* Task:
Here is a listing, set out below; repeat its lines from the one with "What is the y-coordinate of A?" to the last, both included, and leave out the pictures.

* Task data:
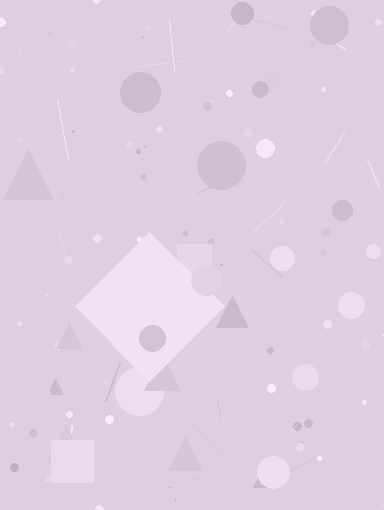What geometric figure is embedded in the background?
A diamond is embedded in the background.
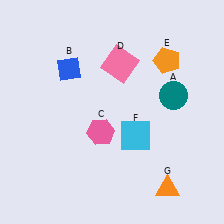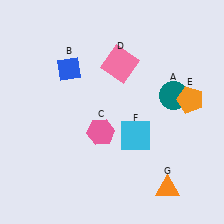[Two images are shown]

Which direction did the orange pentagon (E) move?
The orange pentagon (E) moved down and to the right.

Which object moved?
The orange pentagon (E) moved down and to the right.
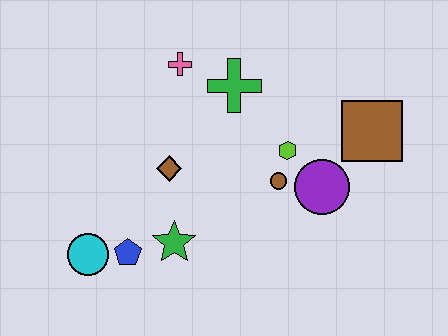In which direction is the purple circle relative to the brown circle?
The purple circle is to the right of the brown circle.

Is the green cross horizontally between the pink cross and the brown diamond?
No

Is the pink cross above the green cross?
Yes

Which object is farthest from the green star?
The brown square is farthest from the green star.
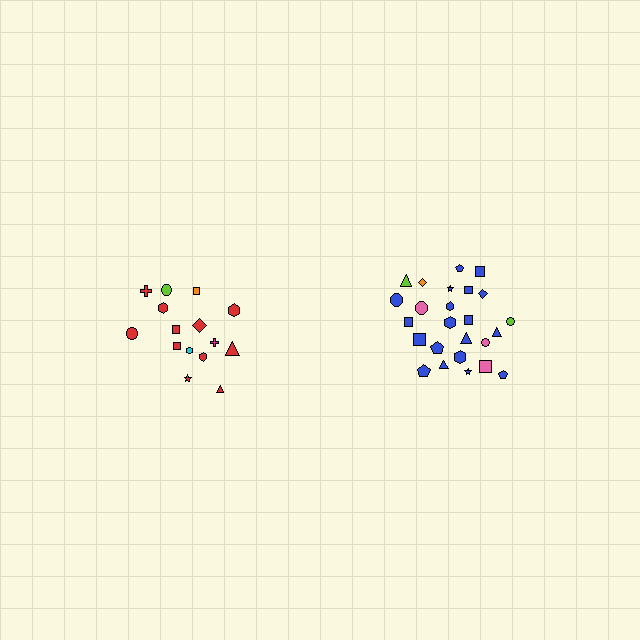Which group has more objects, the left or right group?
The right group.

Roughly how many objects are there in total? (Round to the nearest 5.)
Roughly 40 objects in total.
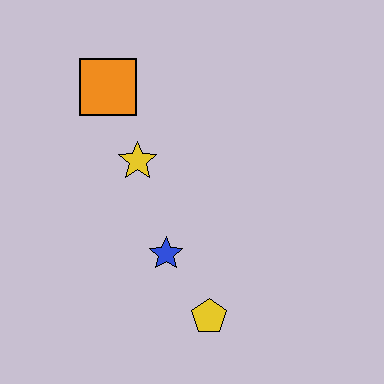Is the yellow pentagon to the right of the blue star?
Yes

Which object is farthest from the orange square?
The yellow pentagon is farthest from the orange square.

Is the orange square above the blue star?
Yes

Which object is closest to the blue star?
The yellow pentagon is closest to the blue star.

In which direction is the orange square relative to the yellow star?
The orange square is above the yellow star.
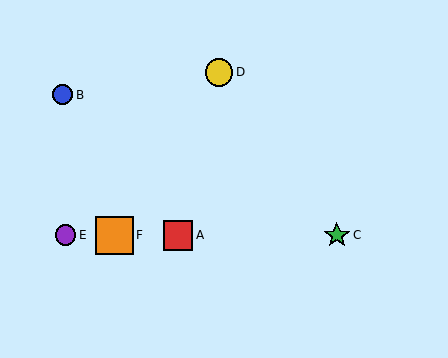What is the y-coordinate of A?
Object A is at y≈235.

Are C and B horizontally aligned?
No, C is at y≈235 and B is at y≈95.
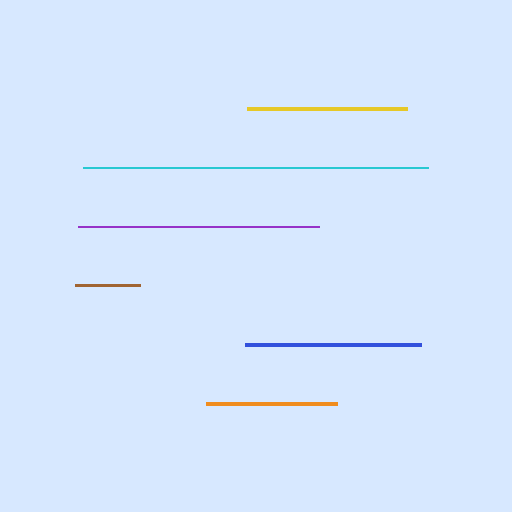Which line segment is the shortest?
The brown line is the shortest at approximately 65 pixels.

* Reply:
What is the y-coordinate of A?
Object A is at y≈235.

Are C and B horizontally aligned?
No, C is at y≈235 and B is at y≈95.
Which line segment is the shortest?
The brown line is the shortest at approximately 65 pixels.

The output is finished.